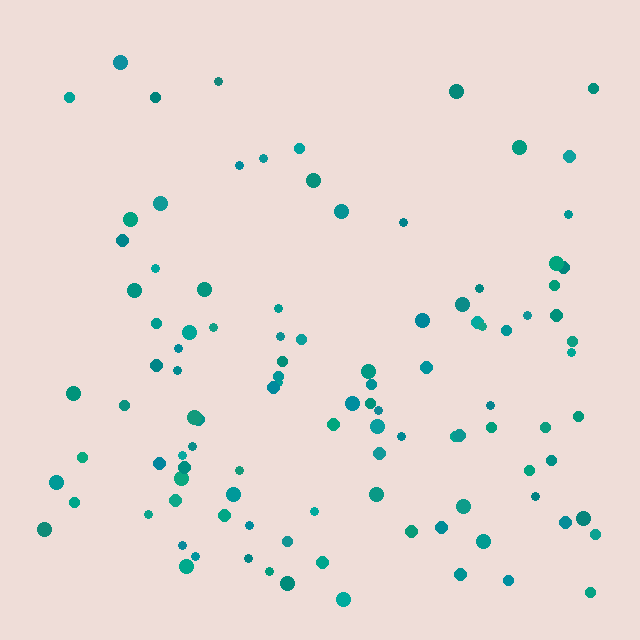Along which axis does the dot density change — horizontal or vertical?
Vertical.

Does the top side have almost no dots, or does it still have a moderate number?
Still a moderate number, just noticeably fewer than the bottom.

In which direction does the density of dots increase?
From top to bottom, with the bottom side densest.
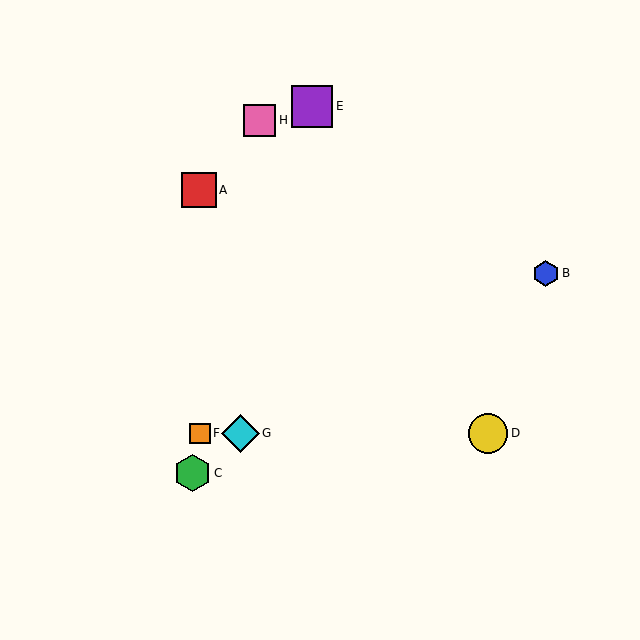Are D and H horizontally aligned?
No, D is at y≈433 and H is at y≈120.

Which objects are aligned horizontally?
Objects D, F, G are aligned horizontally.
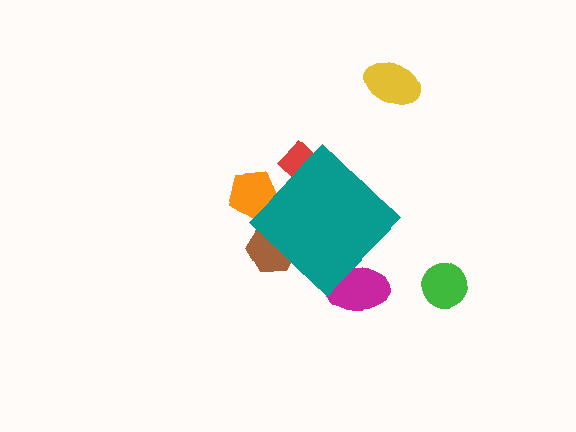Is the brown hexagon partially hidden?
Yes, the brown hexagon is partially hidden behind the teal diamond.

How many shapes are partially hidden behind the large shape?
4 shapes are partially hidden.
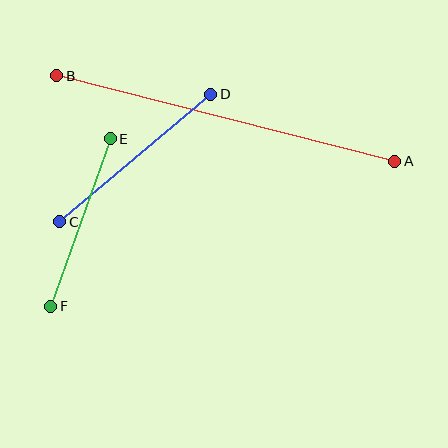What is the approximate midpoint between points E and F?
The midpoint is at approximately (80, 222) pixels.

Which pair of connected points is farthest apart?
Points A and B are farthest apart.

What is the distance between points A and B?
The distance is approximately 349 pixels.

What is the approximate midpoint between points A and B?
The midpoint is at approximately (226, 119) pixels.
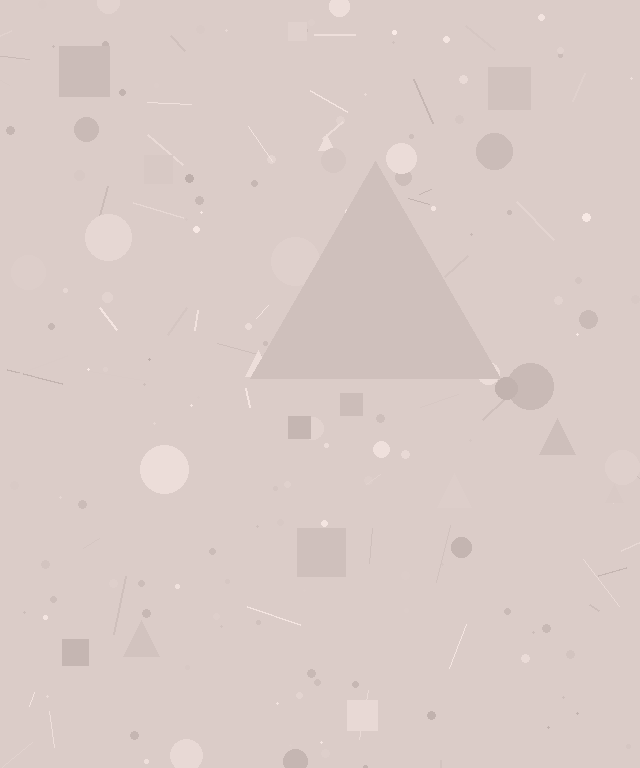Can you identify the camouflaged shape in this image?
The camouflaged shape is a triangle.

------------------------------------------------

Quote the material exactly. Pictures stay out.

Along which axis does the dot density change — horizontal or vertical?
Vertical.

Does the top side have almost no dots, or does it still have a moderate number?
Still a moderate number, just noticeably fewer than the bottom.

In which direction does the density of dots increase?
From top to bottom, with the bottom side densest.
Are D and H horizontally aligned?
No, D is at y≈433 and H is at y≈120.

Which objects are aligned horizontally?
Objects D, F, G are aligned horizontally.
Is the brown hexagon partially hidden?
Yes, the brown hexagon is partially hidden behind the teal diamond.

How many shapes are partially hidden behind the large shape?
4 shapes are partially hidden.
What is the approximate midpoint between points E and F?
The midpoint is at approximately (80, 222) pixels.

Which pair of connected points is farthest apart?
Points A and B are farthest apart.

What is the distance between points A and B?
The distance is approximately 349 pixels.

What is the approximate midpoint between points A and B?
The midpoint is at approximately (226, 119) pixels.
Can you identify the camouflaged shape in this image?
The camouflaged shape is a triangle.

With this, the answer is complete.